**Dataset rows:**
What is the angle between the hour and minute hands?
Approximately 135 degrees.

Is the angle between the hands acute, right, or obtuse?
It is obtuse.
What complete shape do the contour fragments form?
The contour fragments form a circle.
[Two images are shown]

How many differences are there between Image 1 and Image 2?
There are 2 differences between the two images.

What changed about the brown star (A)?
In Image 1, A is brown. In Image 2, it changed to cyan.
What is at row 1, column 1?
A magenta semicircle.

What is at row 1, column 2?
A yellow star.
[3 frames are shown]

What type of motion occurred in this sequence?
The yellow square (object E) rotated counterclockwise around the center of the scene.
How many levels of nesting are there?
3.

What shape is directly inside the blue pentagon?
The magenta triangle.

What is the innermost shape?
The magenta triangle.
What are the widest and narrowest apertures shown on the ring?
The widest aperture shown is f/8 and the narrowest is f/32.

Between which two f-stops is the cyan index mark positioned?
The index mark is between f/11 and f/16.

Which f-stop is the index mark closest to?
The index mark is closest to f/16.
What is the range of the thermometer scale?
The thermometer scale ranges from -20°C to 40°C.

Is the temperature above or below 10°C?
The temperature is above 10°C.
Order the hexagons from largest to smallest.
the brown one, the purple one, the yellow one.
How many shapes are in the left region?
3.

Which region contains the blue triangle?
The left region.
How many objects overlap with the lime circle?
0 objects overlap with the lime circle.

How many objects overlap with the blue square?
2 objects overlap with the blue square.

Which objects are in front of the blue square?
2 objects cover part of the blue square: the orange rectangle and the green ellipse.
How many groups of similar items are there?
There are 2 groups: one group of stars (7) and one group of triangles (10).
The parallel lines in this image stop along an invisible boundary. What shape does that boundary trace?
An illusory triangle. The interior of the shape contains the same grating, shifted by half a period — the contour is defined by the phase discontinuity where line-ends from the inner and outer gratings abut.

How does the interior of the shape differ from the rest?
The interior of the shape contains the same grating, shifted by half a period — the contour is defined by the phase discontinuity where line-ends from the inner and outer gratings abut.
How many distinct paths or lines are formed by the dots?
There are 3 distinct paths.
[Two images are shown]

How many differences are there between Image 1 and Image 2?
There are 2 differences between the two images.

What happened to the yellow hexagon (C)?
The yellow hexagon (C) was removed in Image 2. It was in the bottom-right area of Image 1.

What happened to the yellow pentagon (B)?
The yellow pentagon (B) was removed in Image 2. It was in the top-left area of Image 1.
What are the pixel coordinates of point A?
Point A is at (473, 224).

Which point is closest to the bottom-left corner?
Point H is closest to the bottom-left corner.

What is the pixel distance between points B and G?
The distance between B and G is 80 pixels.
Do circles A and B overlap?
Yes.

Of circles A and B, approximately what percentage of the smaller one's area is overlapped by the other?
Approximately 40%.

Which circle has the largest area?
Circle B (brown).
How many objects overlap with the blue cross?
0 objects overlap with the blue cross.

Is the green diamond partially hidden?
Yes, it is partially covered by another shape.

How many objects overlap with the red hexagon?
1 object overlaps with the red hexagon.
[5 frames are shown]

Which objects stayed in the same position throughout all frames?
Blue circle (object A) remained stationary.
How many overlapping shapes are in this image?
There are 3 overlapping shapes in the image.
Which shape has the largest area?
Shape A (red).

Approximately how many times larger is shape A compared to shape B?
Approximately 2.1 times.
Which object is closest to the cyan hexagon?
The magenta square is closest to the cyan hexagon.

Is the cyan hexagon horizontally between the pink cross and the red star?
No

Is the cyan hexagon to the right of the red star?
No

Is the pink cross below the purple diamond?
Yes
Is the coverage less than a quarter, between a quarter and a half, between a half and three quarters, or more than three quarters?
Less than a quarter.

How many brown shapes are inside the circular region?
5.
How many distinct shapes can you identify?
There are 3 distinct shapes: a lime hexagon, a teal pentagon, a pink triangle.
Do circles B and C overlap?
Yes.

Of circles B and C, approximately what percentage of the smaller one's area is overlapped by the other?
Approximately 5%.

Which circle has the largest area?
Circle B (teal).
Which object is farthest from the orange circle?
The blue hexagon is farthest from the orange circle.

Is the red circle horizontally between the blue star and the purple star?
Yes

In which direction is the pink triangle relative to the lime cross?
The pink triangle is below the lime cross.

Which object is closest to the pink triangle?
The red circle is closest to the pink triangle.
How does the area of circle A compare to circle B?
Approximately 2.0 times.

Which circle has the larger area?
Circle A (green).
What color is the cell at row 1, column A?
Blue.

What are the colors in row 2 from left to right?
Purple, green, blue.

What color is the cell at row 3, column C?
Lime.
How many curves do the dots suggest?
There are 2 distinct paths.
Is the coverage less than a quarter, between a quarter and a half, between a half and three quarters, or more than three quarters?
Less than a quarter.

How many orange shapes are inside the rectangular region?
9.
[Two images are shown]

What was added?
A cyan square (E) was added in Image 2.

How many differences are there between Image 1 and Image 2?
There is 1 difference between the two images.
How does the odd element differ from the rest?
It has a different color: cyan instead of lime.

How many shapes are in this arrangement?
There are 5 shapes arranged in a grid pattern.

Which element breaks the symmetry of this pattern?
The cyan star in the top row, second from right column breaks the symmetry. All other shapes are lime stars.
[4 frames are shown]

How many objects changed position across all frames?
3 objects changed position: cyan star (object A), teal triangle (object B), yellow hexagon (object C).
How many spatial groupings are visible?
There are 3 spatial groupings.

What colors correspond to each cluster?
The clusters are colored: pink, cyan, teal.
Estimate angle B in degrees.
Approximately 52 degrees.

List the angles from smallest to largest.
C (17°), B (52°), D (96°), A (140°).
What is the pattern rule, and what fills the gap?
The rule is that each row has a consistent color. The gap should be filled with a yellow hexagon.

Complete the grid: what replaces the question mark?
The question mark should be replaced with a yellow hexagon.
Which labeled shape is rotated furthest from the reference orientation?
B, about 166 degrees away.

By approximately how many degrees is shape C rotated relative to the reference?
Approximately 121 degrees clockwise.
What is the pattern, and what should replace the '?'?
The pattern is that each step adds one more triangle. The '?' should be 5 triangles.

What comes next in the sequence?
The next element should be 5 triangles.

**Problem description:** Restate the whole of the material exactly.

**The answer:**
What is the angle between the hour and minute hands?
Approximately 135 degrees.

Is the angle between the hands acute, right, or obtuse?
It is obtuse.
What complete shape do the contour fragments form?
The contour fragments form a circle.
[Two images are shown]

How many differences are there between Image 1 and Image 2?
There are 2 differences between the two images.

What changed about the brown star (A)?
In Image 1, A is brown. In Image 2, it changed to cyan.
What is at row 1, column 1?
A magenta semicircle.

What is at row 1, column 2?
A yellow star.
[3 frames are shown]

What type of motion occurred in this sequence?
The yellow square (object E) rotated counterclockwise around the center of the scene.
How many levels of nesting are there?
3.

What shape is directly inside the blue pentagon?
The magenta triangle.

What is the innermost shape?
The magenta triangle.
What are the widest and narrowest apertures shown on the ring?
The widest aperture shown is f/8 and the narrowest is f/32.

Between which two f-stops is the cyan index mark positioned?
The index mark is between f/11 and f/16.

Which f-stop is the index mark closest to?
The index mark is closest to f/16.
What is the range of the thermometer scale?
The thermometer scale ranges from -20°C to 40°C.

Is the temperature above or below 10°C?
The temperature is above 10°C.
Order the hexagons from largest to smallest.
the brown one, the purple one, the yellow one.
How many shapes are in the left region?
3.

Which region contains the blue triangle?
The left region.
How many objects overlap with the lime circle?
0 objects overlap with the lime circle.

How many objects overlap with the blue square?
2 objects overlap with the blue square.

Which objects are in front of the blue square?
2 objects cover part of the blue square: the orange rectangle and the green ellipse.
How many groups of similar items are there?
There are 2 groups: one group of stars (7) and one group of triangles (10).
The parallel lines in this image stop along an invisible boundary. What shape does that boundary trace?
An illusory triangle. The interior of the shape contains the same grating, shifted by half a period — the contour is defined by the phase discontinuity where line-ends from the inner and outer gratings abut.

How does the interior of the shape differ from the rest?
The interior of the shape contains the same grating, shifted by half a period — the contour is defined by the phase discontinuity where line-ends from the inner and outer gratings abut.
How many distinct paths or lines are formed by the dots?
There are 3 distinct paths.
[Two images are shown]

How many differences are there between Image 1 and Image 2?
There are 2 differences between the two images.

What happened to the yellow hexagon (C)?
The yellow hexagon (C) was removed in Image 2. It was in the bottom-right area of Image 1.

What happened to the yellow pentagon (B)?
The yellow pentagon (B) was removed in Image 2. It was in the top-left area of Image 1.
What are the pixel coordinates of point A?
Point A is at (473, 224).

Which point is closest to the bottom-left corner?
Point H is closest to the bottom-left corner.

What is the pixel distance between points B and G?
The distance between B and G is 80 pixels.
Do circles A and B overlap?
Yes.

Of circles A and B, approximately what percentage of the smaller one's area is overlapped by the other?
Approximately 40%.

Which circle has the largest area?
Circle B (brown).
How many objects overlap with the blue cross?
0 objects overlap with the blue cross.

Is the green diamond partially hidden?
Yes, it is partially covered by another shape.

How many objects overlap with the red hexagon?
1 object overlaps with the red hexagon.
[5 frames are shown]

Which objects stayed in the same position throughout all frames?
Blue circle (object A) remained stationary.
How many overlapping shapes are in this image?
There are 3 overlapping shapes in the image.
Which shape has the largest area?
Shape A (red).

Approximately how many times larger is shape A compared to shape B?
Approximately 2.1 times.
Which object is closest to the cyan hexagon?
The magenta square is closest to the cyan hexagon.

Is the cyan hexagon horizontally between the pink cross and the red star?
No

Is the cyan hexagon to the right of the red star?
No

Is the pink cross below the purple diamond?
Yes
Is the coverage less than a quarter, between a quarter and a half, between a half and three quarters, or more than three quarters?
Less than a quarter.

How many brown shapes are inside the circular region?
5.
How many distinct shapes can you identify?
There are 3 distinct shapes: a lime hexagon, a teal pentagon, a pink triangle.
Do circles B and C overlap?
Yes.

Of circles B and C, approximately what percentage of the smaller one's area is overlapped by the other?
Approximately 5%.

Which circle has the largest area?
Circle B (teal).
Which object is farthest from the orange circle?
The blue hexagon is farthest from the orange circle.

Is the red circle horizontally between the blue star and the purple star?
Yes

In which direction is the pink triangle relative to the lime cross?
The pink triangle is below the lime cross.

Which object is closest to the pink triangle?
The red circle is closest to the pink triangle.
How does the area of circle A compare to circle B?
Approximately 2.0 times.

Which circle has the larger area?
Circle A (green).
What color is the cell at row 1, column A?
Blue.

What are the colors in row 2 from left to right?
Purple, green, blue.

What color is the cell at row 3, column C?
Lime.
How many curves do the dots suggest?
There are 2 distinct paths.
Is the coverage less than a quarter, between a quarter and a half, between a half and three quarters, or more than three quarters?
Less than a quarter.

How many orange shapes are inside the rectangular region?
9.
[Two images are shown]

What was added?
A cyan square (E) was added in Image 2.

How many differences are there between Image 1 and Image 2?
There is 1 difference between the two images.
How does the odd element differ from the rest?
It has a different color: cyan instead of lime.

How many shapes are in this arrangement?
There are 5 shapes arranged in a grid pattern.

Which element breaks the symmetry of this pattern?
The cyan star in the top row, second from right column breaks the symmetry. All other shapes are lime stars.
[4 frames are shown]

How many objects changed position across all frames?
3 objects changed position: cyan star (object A), teal triangle (object B), yellow hexagon (object C).
How many spatial groupings are visible?
There are 3 spatial groupings.

What colors correspond to each cluster?
The clusters are colored: pink, cyan, teal.
Estimate angle B in degrees.
Approximately 52 degrees.

List the angles from smallest to largest.
C (17°), B (52°), D (96°), A (140°).
What is the pattern rule, and what fills the gap?
The rule is that each row has a consistent color. The gap should be filled with a yellow hexagon.

Complete the grid: what replaces the question mark?
The question mark should be replaced with a yellow hexagon.
Which labeled shape is rotated furthest from the reference orientation?
B, about 166 degrees away.

By approximately how many degrees is shape C rotated relative to the reference?
Approximately 121 degrees clockwise.
What is the pattern, and what should replace the '?'?
The pattern is that each step adds one more triangle. The '?' should be 5 triangles.

What comes next in the sequence?
The next element should be 5 triangles.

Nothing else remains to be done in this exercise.